Both boundary lines count: repeat, exactly and alone, the lines from the one containing "What shape do you see?" to the one containing "What is the approximate midpoint between points E", with pictures left out.

######

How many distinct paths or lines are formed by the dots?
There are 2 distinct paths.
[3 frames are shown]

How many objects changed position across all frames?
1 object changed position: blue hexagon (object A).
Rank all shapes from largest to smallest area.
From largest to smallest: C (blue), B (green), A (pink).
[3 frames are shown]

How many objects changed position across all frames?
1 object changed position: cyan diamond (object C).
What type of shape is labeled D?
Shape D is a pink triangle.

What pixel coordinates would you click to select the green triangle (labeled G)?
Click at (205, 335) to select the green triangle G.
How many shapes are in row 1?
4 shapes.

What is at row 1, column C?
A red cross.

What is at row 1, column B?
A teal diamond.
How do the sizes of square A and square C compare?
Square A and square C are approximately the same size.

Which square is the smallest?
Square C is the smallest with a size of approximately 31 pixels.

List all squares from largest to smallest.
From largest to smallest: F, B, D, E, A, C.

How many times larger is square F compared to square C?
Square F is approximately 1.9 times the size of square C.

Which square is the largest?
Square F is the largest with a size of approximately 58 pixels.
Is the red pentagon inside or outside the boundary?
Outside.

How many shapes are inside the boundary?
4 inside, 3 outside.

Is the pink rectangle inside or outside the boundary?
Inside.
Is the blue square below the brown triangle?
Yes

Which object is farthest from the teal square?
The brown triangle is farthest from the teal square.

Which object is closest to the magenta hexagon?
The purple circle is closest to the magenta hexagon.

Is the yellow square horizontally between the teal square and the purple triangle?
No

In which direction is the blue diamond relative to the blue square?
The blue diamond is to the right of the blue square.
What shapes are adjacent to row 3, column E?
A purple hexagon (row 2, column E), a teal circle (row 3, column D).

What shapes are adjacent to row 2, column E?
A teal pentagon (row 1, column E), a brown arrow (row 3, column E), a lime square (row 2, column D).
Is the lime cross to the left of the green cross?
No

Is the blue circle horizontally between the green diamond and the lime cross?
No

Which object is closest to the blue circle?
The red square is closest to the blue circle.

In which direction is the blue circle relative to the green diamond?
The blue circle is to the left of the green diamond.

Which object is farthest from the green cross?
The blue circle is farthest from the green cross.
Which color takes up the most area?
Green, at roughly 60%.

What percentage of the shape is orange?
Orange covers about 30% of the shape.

######

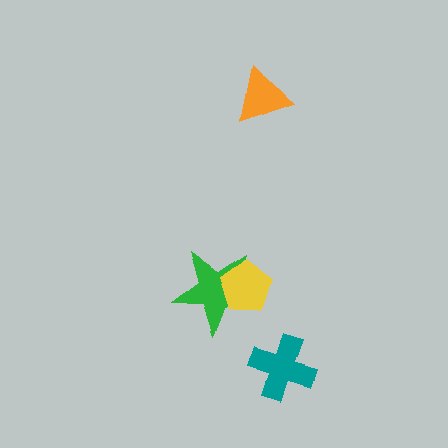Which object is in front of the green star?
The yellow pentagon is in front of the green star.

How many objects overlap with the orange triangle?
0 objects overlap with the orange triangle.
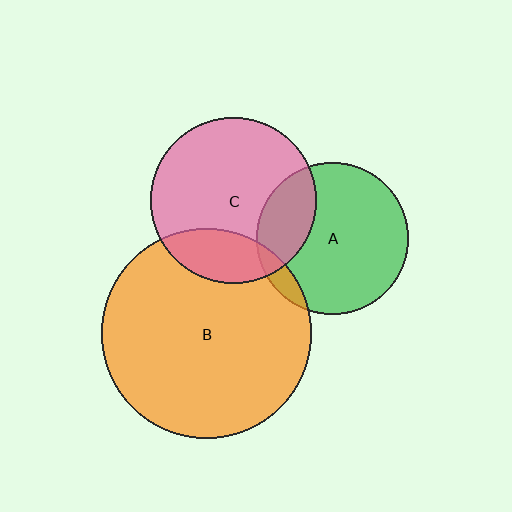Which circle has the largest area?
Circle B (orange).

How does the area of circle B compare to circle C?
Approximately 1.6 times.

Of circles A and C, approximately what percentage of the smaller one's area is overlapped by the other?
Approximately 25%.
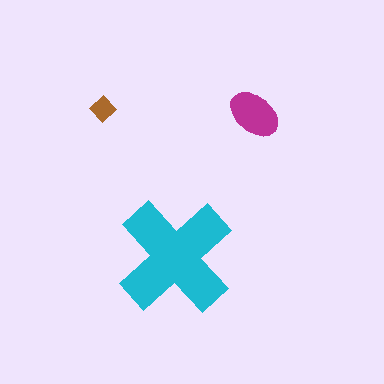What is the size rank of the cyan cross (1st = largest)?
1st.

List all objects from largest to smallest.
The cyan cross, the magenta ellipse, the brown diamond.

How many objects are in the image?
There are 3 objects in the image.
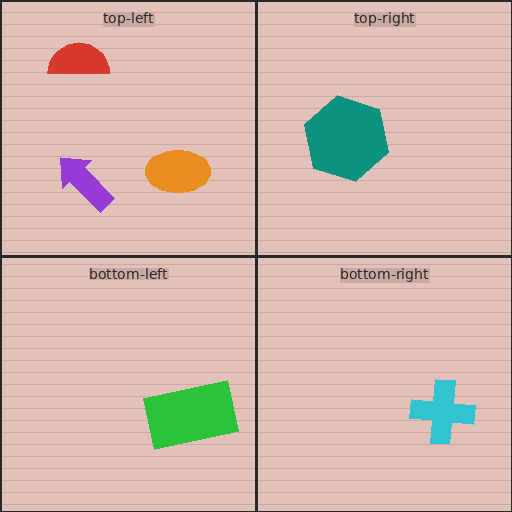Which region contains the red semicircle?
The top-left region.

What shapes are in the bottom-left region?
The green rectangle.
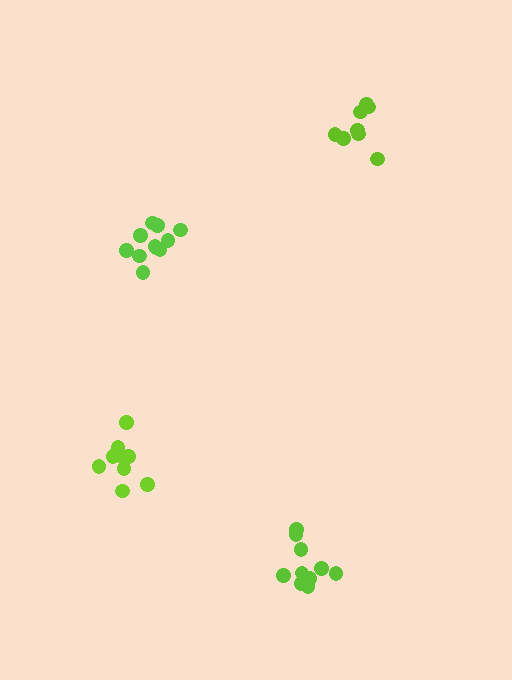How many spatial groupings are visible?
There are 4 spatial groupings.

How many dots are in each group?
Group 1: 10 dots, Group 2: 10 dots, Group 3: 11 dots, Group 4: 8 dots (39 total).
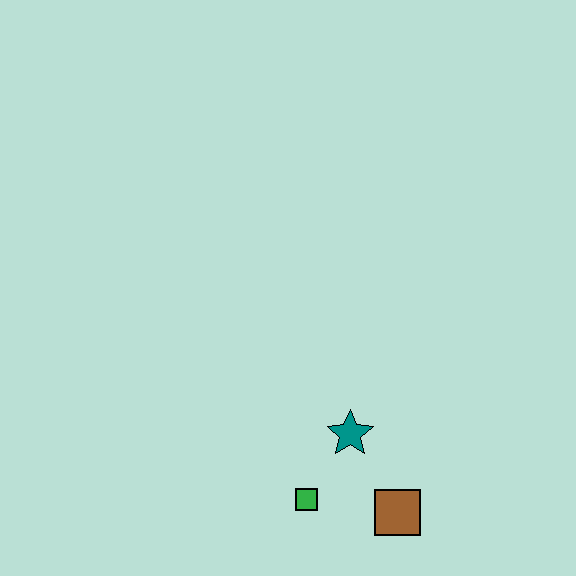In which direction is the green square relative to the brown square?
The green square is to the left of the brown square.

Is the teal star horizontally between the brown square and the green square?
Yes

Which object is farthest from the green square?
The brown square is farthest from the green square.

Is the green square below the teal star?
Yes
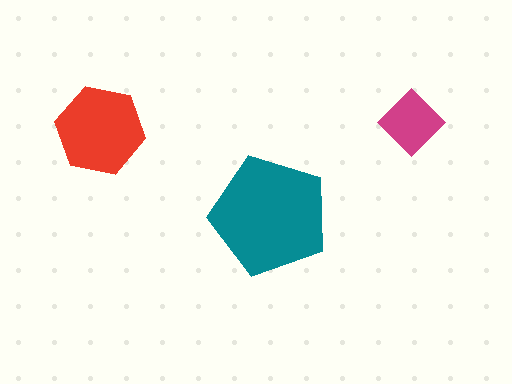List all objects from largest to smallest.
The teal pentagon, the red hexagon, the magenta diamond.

######

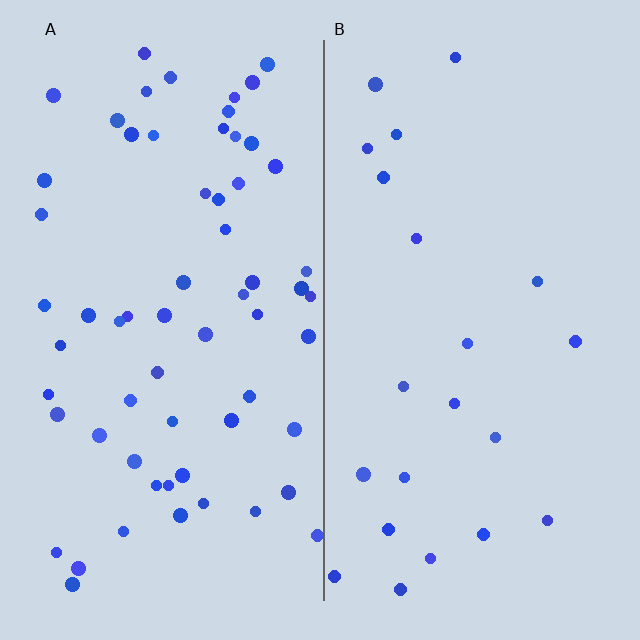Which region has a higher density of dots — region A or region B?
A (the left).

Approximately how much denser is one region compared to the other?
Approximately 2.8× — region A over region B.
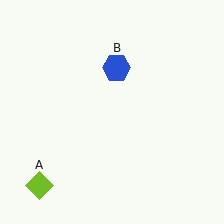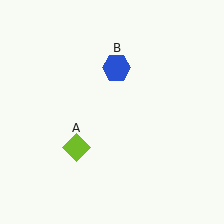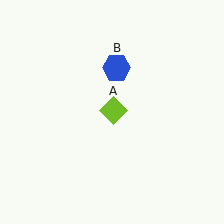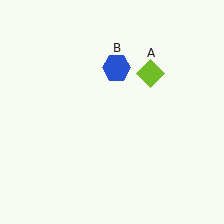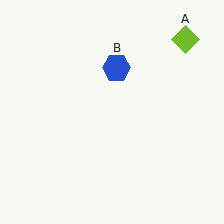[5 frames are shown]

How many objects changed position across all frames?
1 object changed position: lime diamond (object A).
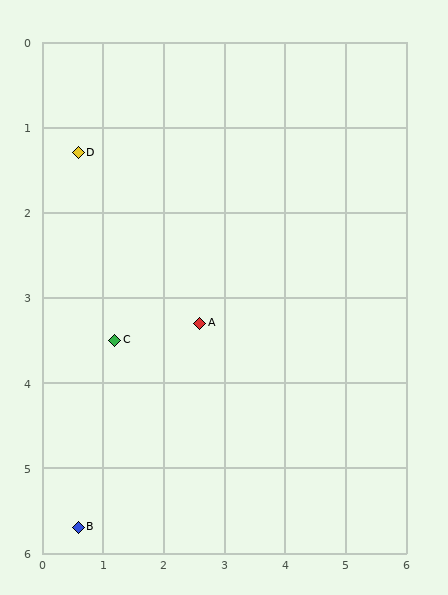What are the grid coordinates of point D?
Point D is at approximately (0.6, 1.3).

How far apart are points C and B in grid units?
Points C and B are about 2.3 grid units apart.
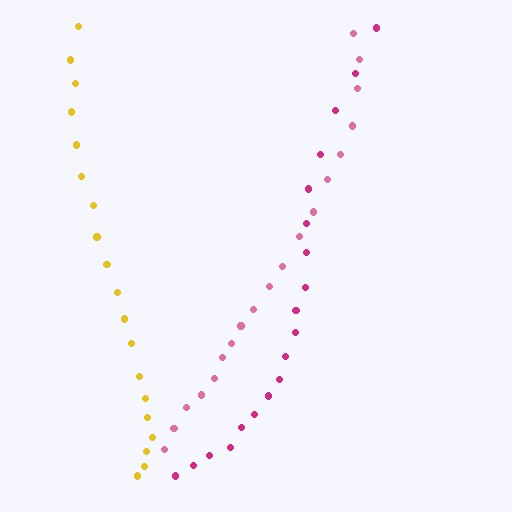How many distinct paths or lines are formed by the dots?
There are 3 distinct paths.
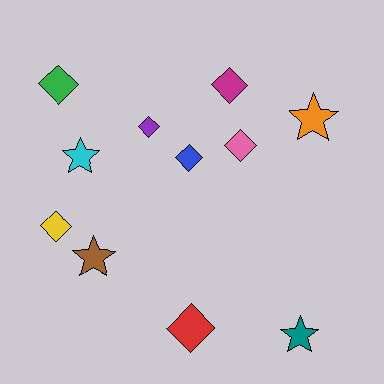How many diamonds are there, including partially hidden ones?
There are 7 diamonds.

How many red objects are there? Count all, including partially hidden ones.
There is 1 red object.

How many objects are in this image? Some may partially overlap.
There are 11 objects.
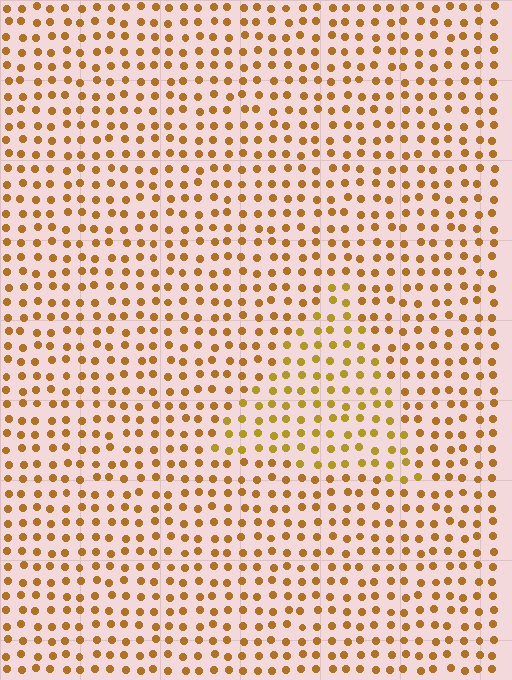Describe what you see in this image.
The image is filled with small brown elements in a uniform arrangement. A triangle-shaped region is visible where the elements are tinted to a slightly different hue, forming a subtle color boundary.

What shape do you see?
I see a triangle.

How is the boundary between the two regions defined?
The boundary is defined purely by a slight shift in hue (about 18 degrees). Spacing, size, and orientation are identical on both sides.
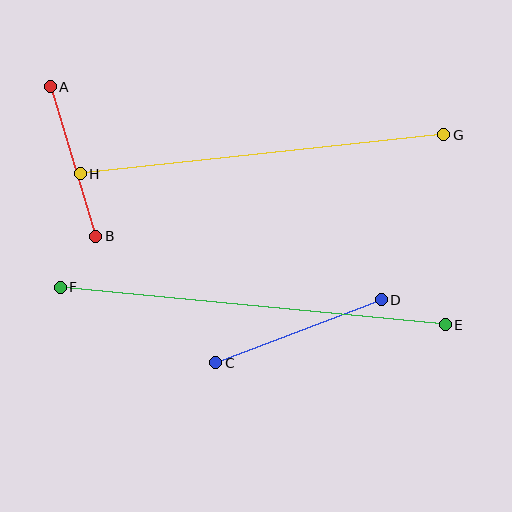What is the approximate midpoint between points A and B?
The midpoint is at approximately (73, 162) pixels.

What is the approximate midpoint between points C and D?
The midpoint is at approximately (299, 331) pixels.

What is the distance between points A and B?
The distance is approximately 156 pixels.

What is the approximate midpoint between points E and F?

######

Response
What shape do you see?
I see a triangle.

How is the boundary between the two regions defined?
The boundary is defined purely by a slight shift in hue (about 18 degrees). Spacing, size, and orientation are identical on both sides.
What is the approximate midpoint between points A and B?
The midpoint is at approximately (73, 162) pixels.

What is the approximate midpoint between points C and D?
The midpoint is at approximately (299, 331) pixels.

What is the distance between points A and B?
The distance is approximately 156 pixels.

What is the approximate midpoint between points E and F?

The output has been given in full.